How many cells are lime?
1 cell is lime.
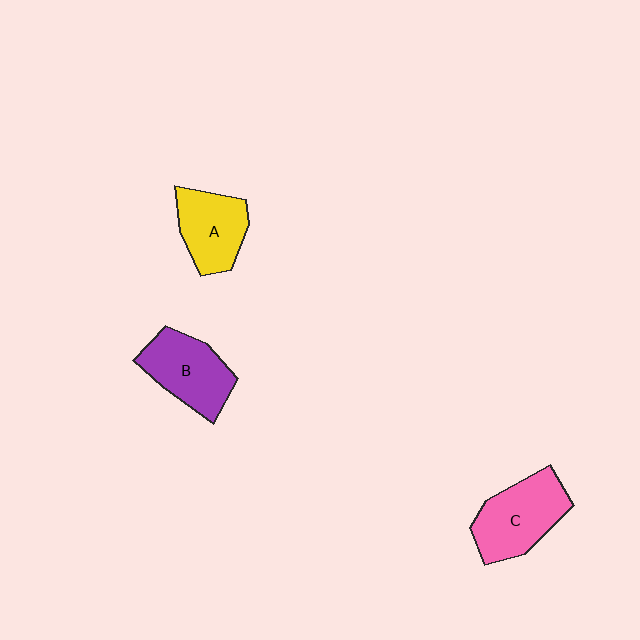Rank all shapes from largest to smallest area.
From largest to smallest: C (pink), B (purple), A (yellow).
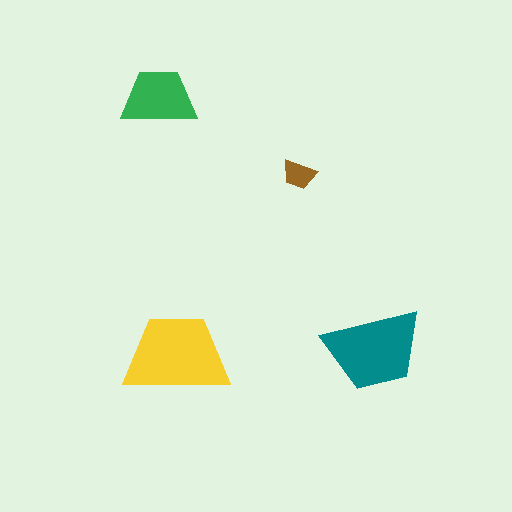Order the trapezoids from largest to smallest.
the yellow one, the teal one, the green one, the brown one.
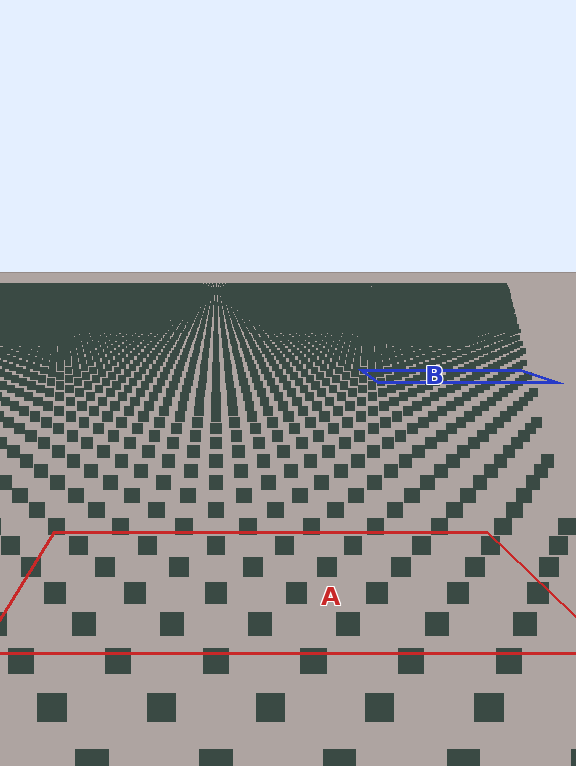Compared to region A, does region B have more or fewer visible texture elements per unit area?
Region B has more texture elements per unit area — they are packed more densely because it is farther away.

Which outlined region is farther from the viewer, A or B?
Region B is farther from the viewer — the texture elements inside it appear smaller and more densely packed.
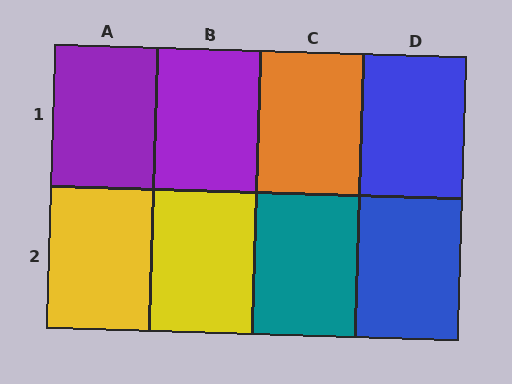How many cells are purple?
2 cells are purple.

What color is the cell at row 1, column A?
Purple.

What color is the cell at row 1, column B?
Purple.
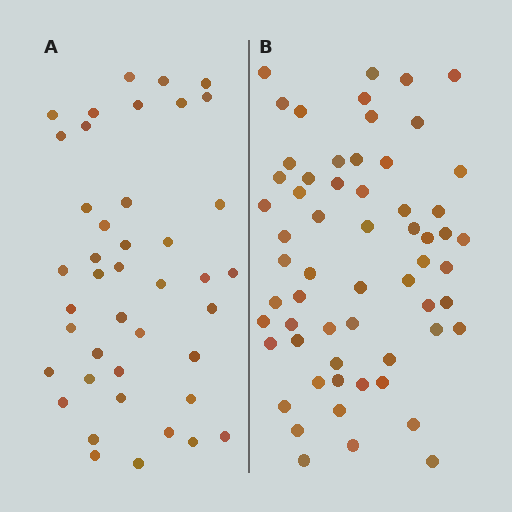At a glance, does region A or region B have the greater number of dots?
Region B (the right region) has more dots.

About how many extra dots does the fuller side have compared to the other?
Region B has approximately 20 more dots than region A.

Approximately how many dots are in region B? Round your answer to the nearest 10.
About 60 dots.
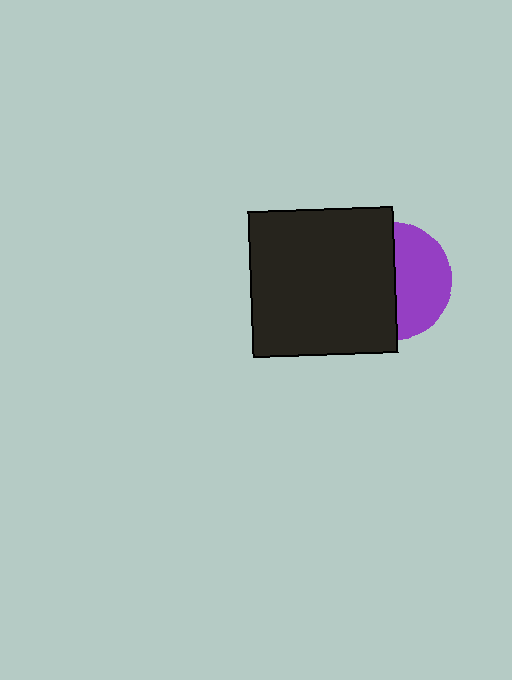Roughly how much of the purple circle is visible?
About half of it is visible (roughly 48%).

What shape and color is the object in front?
The object in front is a black square.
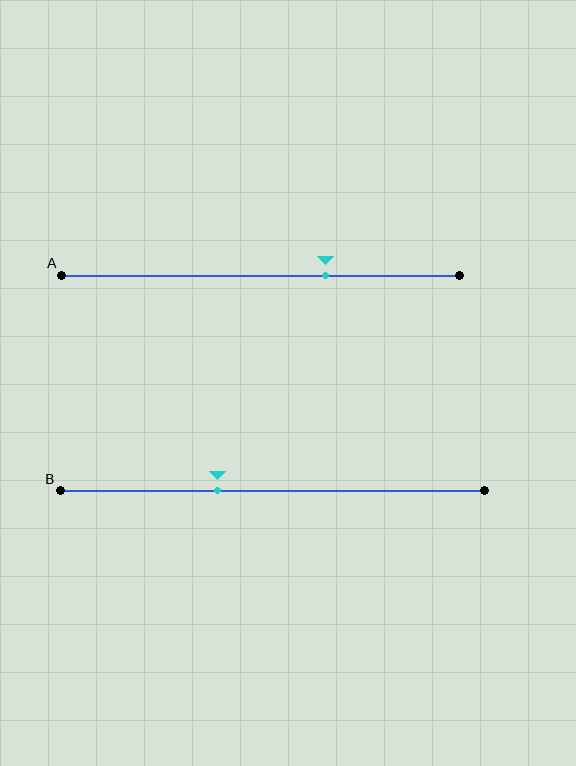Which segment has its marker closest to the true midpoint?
Segment B has its marker closest to the true midpoint.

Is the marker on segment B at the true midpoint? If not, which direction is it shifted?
No, the marker on segment B is shifted to the left by about 13% of the segment length.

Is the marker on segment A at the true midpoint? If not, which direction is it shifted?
No, the marker on segment A is shifted to the right by about 16% of the segment length.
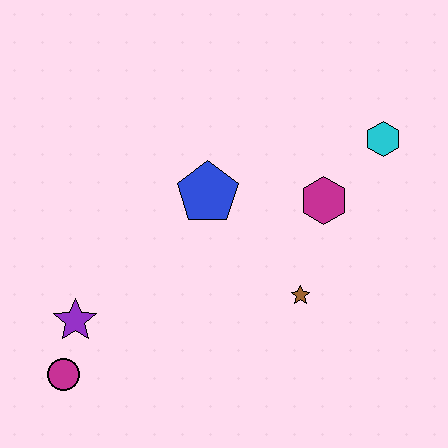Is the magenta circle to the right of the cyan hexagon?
No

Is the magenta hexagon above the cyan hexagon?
No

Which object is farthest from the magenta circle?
The cyan hexagon is farthest from the magenta circle.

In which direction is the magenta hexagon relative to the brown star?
The magenta hexagon is above the brown star.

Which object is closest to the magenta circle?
The purple star is closest to the magenta circle.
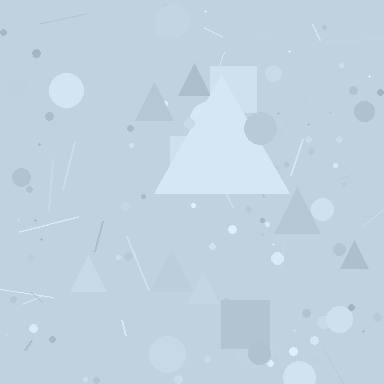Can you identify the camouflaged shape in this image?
The camouflaged shape is a triangle.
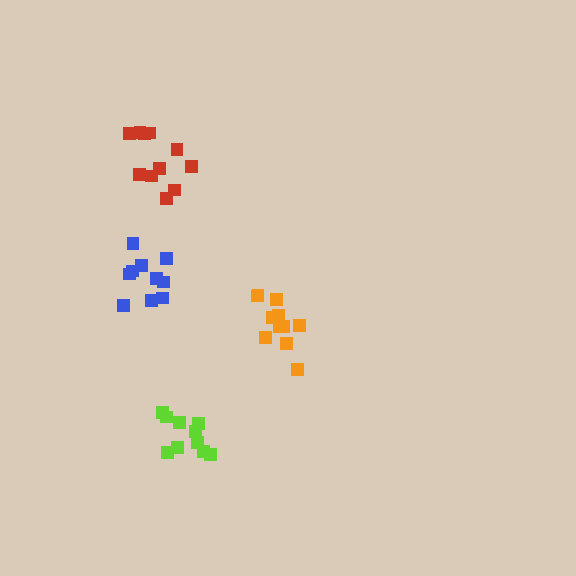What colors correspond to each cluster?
The clusters are colored: orange, lime, red, blue.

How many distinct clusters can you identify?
There are 4 distinct clusters.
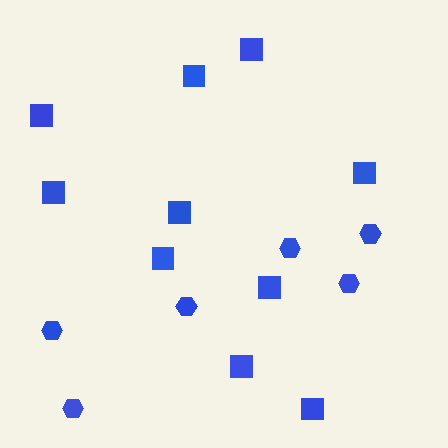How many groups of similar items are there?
There are 2 groups: one group of hexagons (6) and one group of squares (10).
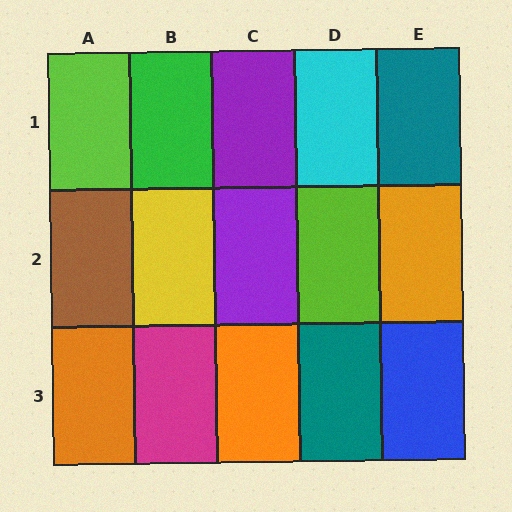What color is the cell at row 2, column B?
Yellow.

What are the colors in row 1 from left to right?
Lime, green, purple, cyan, teal.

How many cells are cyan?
1 cell is cyan.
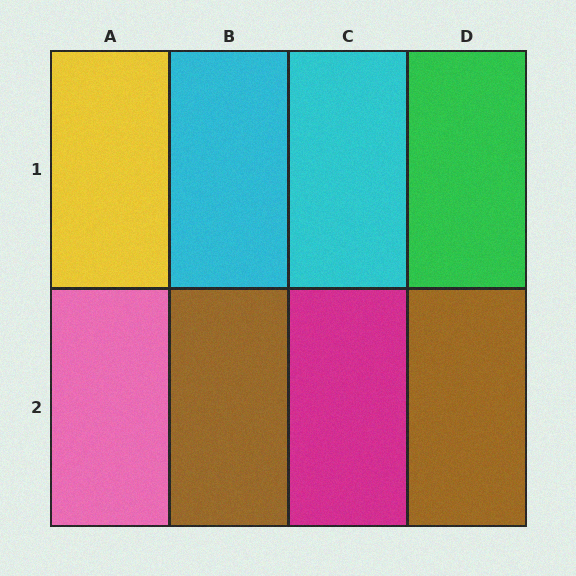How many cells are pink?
1 cell is pink.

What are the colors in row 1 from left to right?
Yellow, cyan, cyan, green.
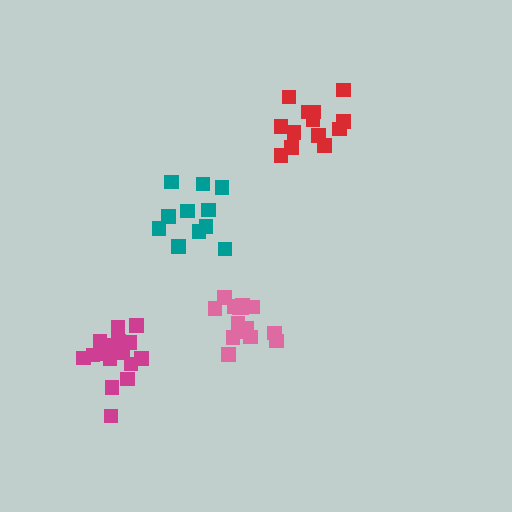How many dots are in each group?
Group 1: 15 dots, Group 2: 11 dots, Group 3: 17 dots, Group 4: 13 dots (56 total).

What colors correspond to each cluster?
The clusters are colored: pink, teal, magenta, red.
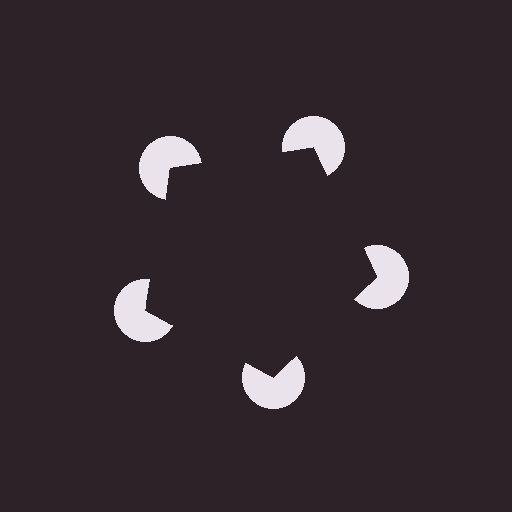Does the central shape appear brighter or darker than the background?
It typically appears slightly darker than the background, even though no actual brightness change is drawn.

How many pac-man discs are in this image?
There are 5 — one at each vertex of the illusory pentagon.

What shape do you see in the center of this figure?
An illusory pentagon — its edges are inferred from the aligned wedge cuts in the pac-man discs, not physically drawn.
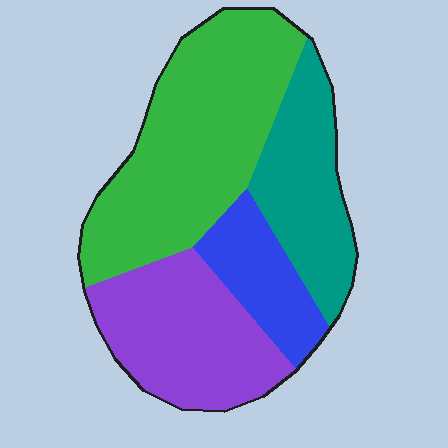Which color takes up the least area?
Blue, at roughly 15%.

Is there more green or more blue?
Green.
# # #
### What you have to do:
Restate the data above exactly, stripping out each image.

### Answer to the problem:
How many cells are lime?
1 cell is lime.
Rank all shapes from largest to smallest area.
From largest to smallest: C (pink), B (purple), A (yellow).
Order the trapezoids from largest to smallest.
the yellow one, the teal one, the green one, the brown one.
Compared to region A, does region B have more or fewer visible texture elements per unit area?
Region B has more texture elements per unit area — they are packed more densely because it is farther away.

Which outlined region is farther from the viewer, A or B?
Region B is farther from the viewer — the texture elements inside it appear smaller and more densely packed.
How many cells are purple?
2 cells are purple.

What color is the cell at row 1, column A?
Purple.

What color is the cell at row 1, column B?
Purple.
At a glance, does region A or region B have the greater number of dots?
Region B (the right region) has more dots.

About how many extra dots does the fuller side have compared to the other?
Region B has approximately 20 more dots than region A.

Approximately how many dots are in region B? Round your answer to the nearest 10.
About 60 dots.
Roughly how much of the purple circle is visible?
About half of it is visible (roughly 48%).

What shape and color is the object in front?
The object in front is a black square.
Which segment has its marker closest to the true midpoint?
Segment B has its marker closest to the true midpoint.

Is the marker on segment B at the true midpoint? If not, which direction is it shifted?
No, the marker on segment B is shifted to the left by about 13% of the segment length.

Is the marker on segment A at the true midpoint? If not, which direction is it shifted?
No, the marker on segment A is shifted to the right by about 16% of the segment length.
Is the magenta circle to the right of the cyan hexagon?
No

Is the magenta hexagon above the cyan hexagon?
No

Which object is farthest from the magenta circle?
The cyan hexagon is farthest from the magenta circle.

In which direction is the magenta hexagon relative to the brown star?
The magenta hexagon is above the brown star.

Which object is closest to the magenta circle?
The purple star is closest to the magenta circle.
Can you identify the camouflaged shape in this image?
The camouflaged shape is a triangle.
What colors correspond to each cluster?
The clusters are colored: orange, lime, red, blue.

How many distinct clusters can you identify?
There are 4 distinct clusters.
How many groups of similar items are there?
There are 2 groups: one group of hexagons (6) and one group of squares (10).
What color is the cell at row 2, column B?
Yellow.

What are the colors in row 1 from left to right?
Lime, green, purple, cyan, teal.

How many cells are cyan?
1 cell is cyan.
How many cells are pink?
1 cell is pink.

What are the colors in row 1 from left to right?
Yellow, cyan, cyan, green.
How many dots are in each group?
Group 1: 15 dots, Group 2: 11 dots, Group 3: 17 dots, Group 4: 13 dots (56 total).

What colors correspond to each cluster?
The clusters are colored: pink, teal, magenta, red.
Does the central shape appear brighter or darker than the background?
It typically appears slightly darker than the background, even though no actual brightness change is drawn.

How many pac-man discs are in this image?
There are 5 — one at each vertex of the illusory pentagon.

What shape do you see in the center of this figure?
An illusory pentagon — its edges are inferred from the aligned wedge cuts in the pac-man discs, not physically drawn.
Which color takes up the least area?
Blue, at roughly 15%.

Is there more green or more blue?
Green.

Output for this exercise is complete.